**** RECORD EXTRACTS ****

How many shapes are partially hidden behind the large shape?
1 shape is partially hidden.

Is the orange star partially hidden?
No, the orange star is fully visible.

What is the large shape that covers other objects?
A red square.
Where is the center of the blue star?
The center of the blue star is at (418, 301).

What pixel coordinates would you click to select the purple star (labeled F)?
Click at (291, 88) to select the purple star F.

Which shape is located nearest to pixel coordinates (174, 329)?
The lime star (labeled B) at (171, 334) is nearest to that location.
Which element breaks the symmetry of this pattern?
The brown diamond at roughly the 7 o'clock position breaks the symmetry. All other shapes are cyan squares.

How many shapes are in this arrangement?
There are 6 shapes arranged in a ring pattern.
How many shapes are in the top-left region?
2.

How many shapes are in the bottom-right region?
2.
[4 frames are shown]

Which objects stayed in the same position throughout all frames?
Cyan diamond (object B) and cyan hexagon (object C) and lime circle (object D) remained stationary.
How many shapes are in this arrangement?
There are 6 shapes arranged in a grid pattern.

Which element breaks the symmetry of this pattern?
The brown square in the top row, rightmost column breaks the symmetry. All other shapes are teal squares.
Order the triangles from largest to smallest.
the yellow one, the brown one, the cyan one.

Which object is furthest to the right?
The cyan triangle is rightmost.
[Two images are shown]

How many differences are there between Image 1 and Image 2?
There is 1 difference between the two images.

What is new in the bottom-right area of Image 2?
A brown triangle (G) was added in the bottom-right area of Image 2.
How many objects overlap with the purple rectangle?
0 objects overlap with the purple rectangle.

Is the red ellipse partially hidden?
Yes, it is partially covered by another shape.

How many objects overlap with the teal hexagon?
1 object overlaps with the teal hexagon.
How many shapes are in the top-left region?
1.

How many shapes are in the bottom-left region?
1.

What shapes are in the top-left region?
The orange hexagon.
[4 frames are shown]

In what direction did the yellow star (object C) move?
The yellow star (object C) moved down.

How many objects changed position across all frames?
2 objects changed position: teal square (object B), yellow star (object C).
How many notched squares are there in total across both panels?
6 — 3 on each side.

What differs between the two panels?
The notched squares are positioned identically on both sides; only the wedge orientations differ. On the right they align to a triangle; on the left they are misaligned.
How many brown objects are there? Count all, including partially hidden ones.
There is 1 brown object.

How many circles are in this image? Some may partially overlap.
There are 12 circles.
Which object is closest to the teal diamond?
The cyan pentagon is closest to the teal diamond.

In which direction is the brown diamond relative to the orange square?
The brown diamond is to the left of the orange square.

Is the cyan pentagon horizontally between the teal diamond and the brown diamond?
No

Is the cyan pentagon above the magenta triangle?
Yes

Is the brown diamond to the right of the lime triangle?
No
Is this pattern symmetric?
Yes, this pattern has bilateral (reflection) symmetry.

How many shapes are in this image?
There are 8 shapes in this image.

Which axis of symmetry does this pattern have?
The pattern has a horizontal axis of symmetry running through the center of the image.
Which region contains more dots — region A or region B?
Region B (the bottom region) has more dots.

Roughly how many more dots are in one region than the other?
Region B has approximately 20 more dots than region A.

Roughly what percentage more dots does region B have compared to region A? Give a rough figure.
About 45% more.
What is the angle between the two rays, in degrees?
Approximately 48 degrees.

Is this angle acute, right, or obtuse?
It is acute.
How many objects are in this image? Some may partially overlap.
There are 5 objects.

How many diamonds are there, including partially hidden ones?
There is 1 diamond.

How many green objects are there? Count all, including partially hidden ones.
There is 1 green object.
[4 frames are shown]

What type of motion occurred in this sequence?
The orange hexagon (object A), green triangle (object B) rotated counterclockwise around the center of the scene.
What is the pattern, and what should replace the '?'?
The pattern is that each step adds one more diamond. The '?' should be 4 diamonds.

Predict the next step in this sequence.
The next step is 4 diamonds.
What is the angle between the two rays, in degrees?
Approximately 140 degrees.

****

TASK REQUIREMENTS => Nothing outside the span should appear: transcribe the lines from the one containing "Is the brown diamond to" through the last line of the records.

SOLUTION BELOW =>
Is the brown diamond to the right of the lime triangle?
No
Is this pattern symmetric?
Yes, this pattern has bilateral (reflection) symmetry.

How many shapes are in this image?
There are 8 shapes in this image.

Which axis of symmetry does this pattern have?
The pattern has a horizontal axis of symmetry running through the center of the image.
Which region contains more dots — region A or region B?
Region B (the bottom region) has more dots.

Roughly how many more dots are in one region than the other?
Region B has approximately 20 more dots than region A.

Roughly what percentage more dots does region B have compared to region A? Give a rough figure.
About 45% more.
What is the angle between the two rays, in degrees?
Approximately 48 degrees.

Is this angle acute, right, or obtuse?
It is acute.
How many objects are in this image? Some may partially overlap.
There are 5 objects.

How many diamonds are there, including partially hidden ones?
There is 1 diamond.

How many green objects are there? Count all, including partially hidden ones.
There is 1 green object.
[4 frames are shown]

What type of motion occurred in this sequence?
The orange hexagon (object A), green triangle (object B) rotated counterclockwise around the center of the scene.
What is the pattern, and what should replace the '?'?
The pattern is that each step adds one more diamond. The '?' should be 4 diamonds.

Predict the next step in this sequence.
The next step is 4 diamonds.
What is the angle between the two rays, in degrees?
Approximately 140 degrees.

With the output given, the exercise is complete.